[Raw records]
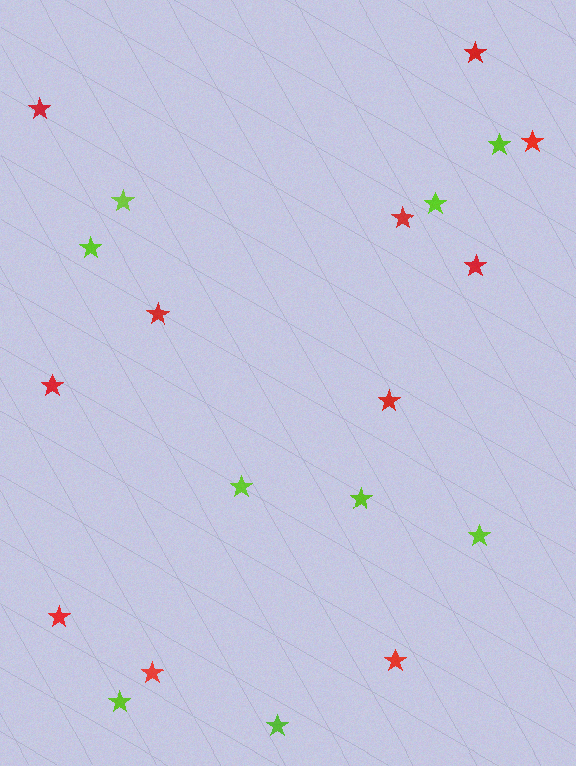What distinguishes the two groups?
There are 2 groups: one group of lime stars (9) and one group of red stars (11).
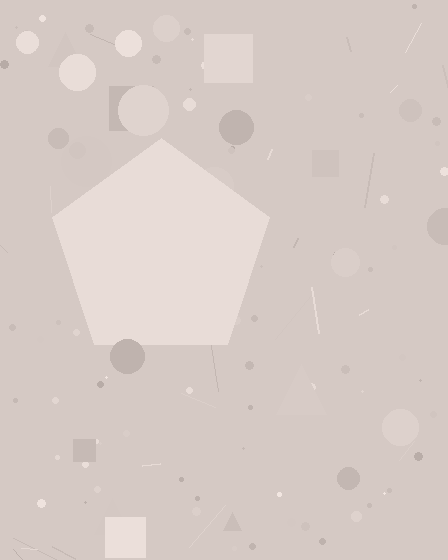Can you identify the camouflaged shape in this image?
The camouflaged shape is a pentagon.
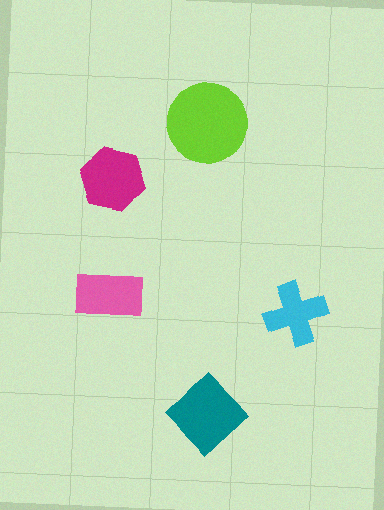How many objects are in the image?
There are 5 objects in the image.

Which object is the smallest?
The cyan cross.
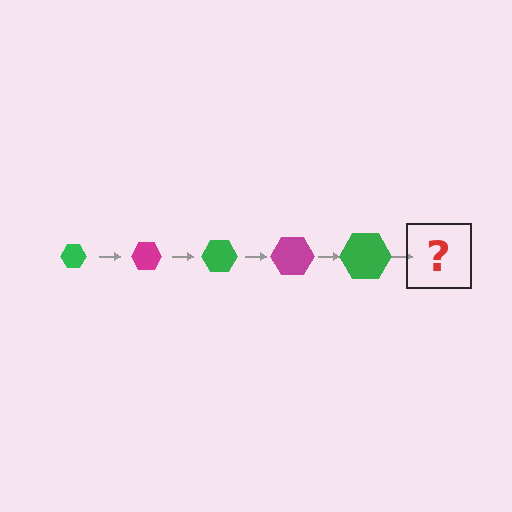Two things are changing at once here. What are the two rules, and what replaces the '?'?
The two rules are that the hexagon grows larger each step and the color cycles through green and magenta. The '?' should be a magenta hexagon, larger than the previous one.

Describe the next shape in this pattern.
It should be a magenta hexagon, larger than the previous one.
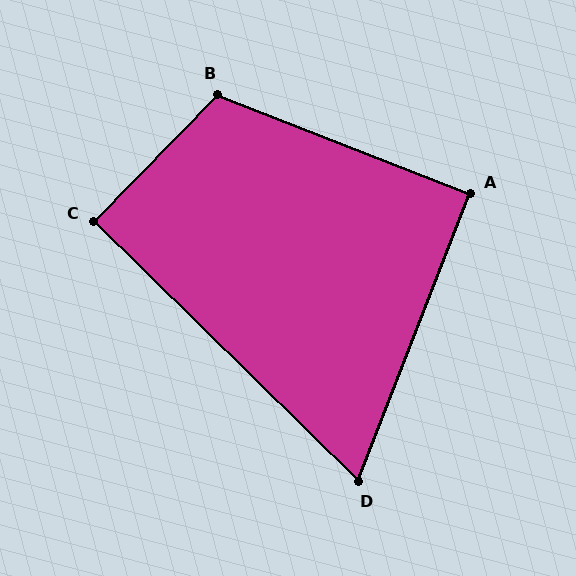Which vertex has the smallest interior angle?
D, at approximately 67 degrees.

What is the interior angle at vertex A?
Approximately 90 degrees (a right angle).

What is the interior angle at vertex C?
Approximately 90 degrees (a right angle).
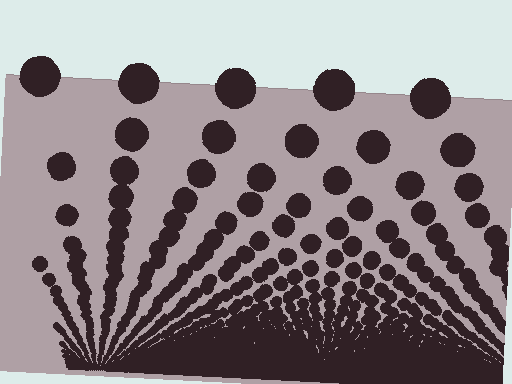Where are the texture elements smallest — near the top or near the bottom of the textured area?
Near the bottom.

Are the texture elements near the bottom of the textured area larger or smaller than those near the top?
Smaller. The gradient is inverted — elements near the bottom are smaller and denser.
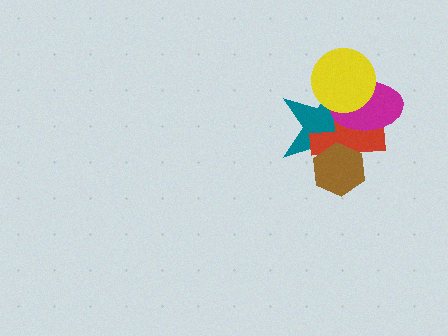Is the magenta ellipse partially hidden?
Yes, it is partially covered by another shape.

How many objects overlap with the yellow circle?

Short task
Retype the whole listing exactly and leave the pictures out.

Reply to the exercise
What distinguishes the two groups?
There are 2 groups: one group of lime stars (9) and one group of red stars (11).
Can you identify the camouflaged shape in this image?
The camouflaged shape is a pentagon.
How many objects are in the image?
There are 5 objects in the image.

Which object is the smallest?
The cyan cross.
Two things are changing at once here. What are the two rules, and what replaces the '?'?
The two rules are that the hexagon grows larger each step and the color cycles through green and magenta. The '?' should be a magenta hexagon, larger than the previous one.

Describe the next shape in this pattern.
It should be a magenta hexagon, larger than the previous one.
Which vertex has the smallest interior angle?
D, at approximately 67 degrees.

What is the interior angle at vertex A?
Approximately 90 degrees (a right angle).

What is the interior angle at vertex C?
Approximately 90 degrees (a right angle).
Where are the texture elements smallest — near the top or near the bottom of the textured area?
Near the bottom.

Are the texture elements near the bottom of the textured area larger or smaller than those near the top?
Smaller. The gradient is inverted — elements near the bottom are smaller and denser.
Is the magenta ellipse partially hidden?
Yes, it is partially covered by another shape.

How many objects overlap with the yellow circle?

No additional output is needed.